**To do:**
Quote only the lines from the line containing "Which color appears most frequently?" to the line containing "Which shape appears most frequently?", with both of those lines included, please, exactly as written.

**Supplied information:**
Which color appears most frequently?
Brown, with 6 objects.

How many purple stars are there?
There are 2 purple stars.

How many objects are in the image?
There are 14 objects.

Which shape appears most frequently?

---

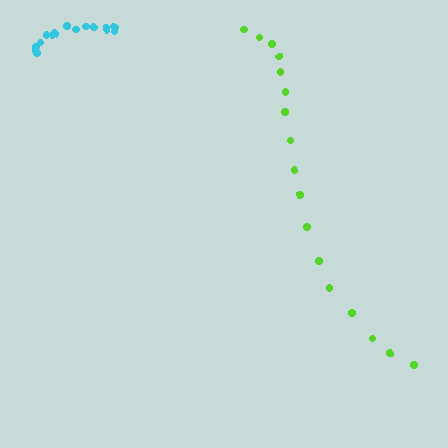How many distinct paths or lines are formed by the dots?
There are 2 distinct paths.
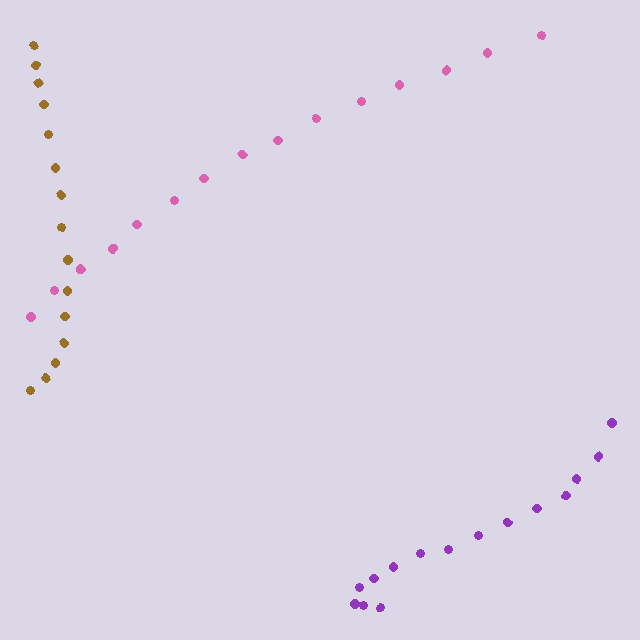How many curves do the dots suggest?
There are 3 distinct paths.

--

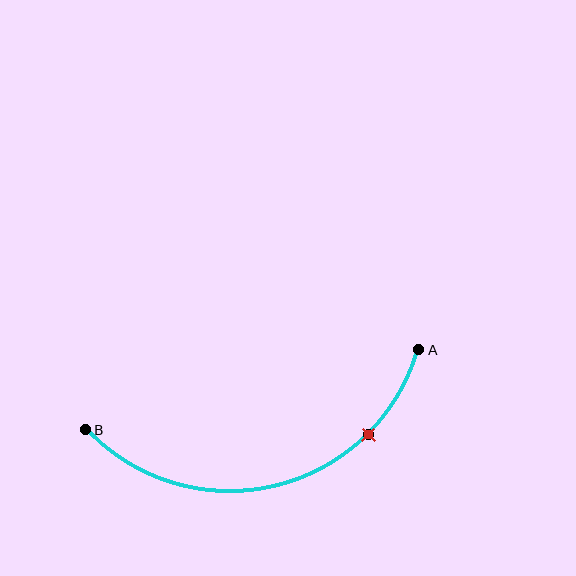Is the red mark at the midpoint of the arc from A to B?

**Solution to this problem:**
Which color appears most frequently?
Brown, with 6 objects.

How many purple stars are there?
There are 2 purple stars.

How many objects are in the image?
There are 14 objects.

Which shape appears most frequently?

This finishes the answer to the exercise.